Written exercise » Print exactly the lines from the one containing "Which object is closest to the purple" through the last line of the records below, both included, and nothing else; omit any pictures.

+---+

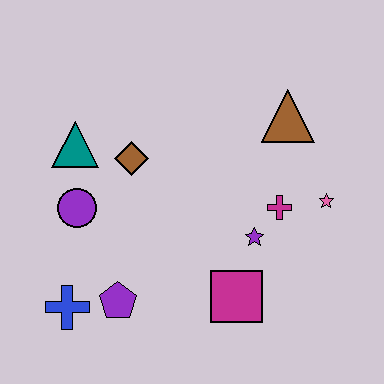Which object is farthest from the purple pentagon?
The brown triangle is farthest from the purple pentagon.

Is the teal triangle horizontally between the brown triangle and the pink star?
No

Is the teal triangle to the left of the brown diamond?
Yes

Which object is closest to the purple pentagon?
The blue cross is closest to the purple pentagon.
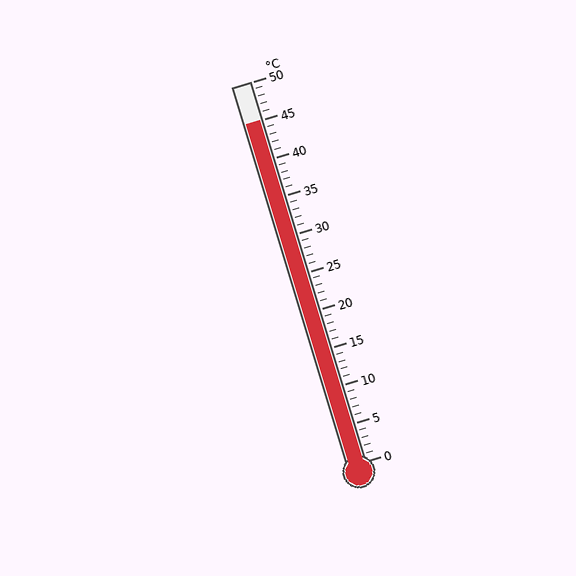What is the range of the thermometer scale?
The thermometer scale ranges from 0°C to 50°C.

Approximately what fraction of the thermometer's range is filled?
The thermometer is filled to approximately 90% of its range.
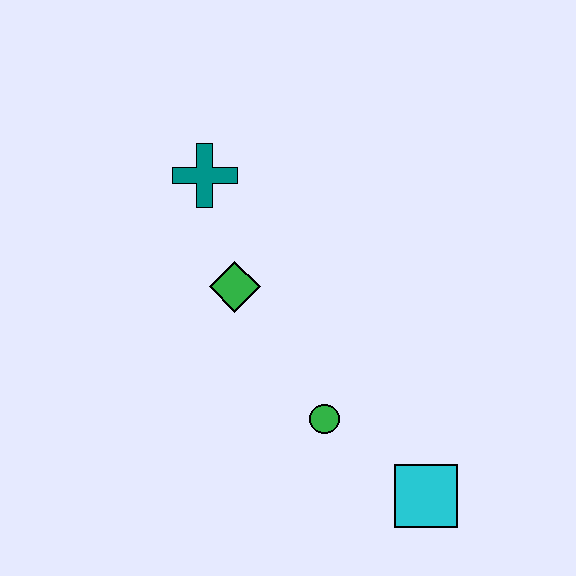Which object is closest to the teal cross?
The green diamond is closest to the teal cross.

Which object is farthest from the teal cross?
The cyan square is farthest from the teal cross.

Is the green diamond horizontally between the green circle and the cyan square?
No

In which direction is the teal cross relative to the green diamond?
The teal cross is above the green diamond.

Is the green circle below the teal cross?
Yes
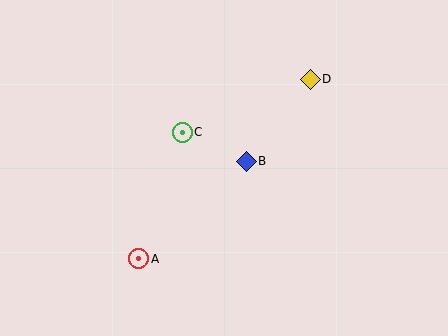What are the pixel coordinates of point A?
Point A is at (139, 259).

+---+

Full solution »
Which object is closest to the purple pentagon?
The blue cross is closest to the purple pentagon.
What is the range of the thermometer scale?
The thermometer scale ranges from 0°C to 50°C.

Approximately what fraction of the thermometer's range is filled?
The thermometer is filled to approximately 90% of its range.
Which object is closest to the teal cross?
The green diamond is closest to the teal cross.

Which object is farthest from the teal cross?
The cyan square is farthest from the teal cross.

Is the green diamond horizontally between the green circle and the cyan square?
No

In which direction is the teal cross relative to the green diamond?
The teal cross is above the green diamond.

Is the green circle below the teal cross?
Yes
What are the pixel coordinates of point A?
Point A is at (139, 259).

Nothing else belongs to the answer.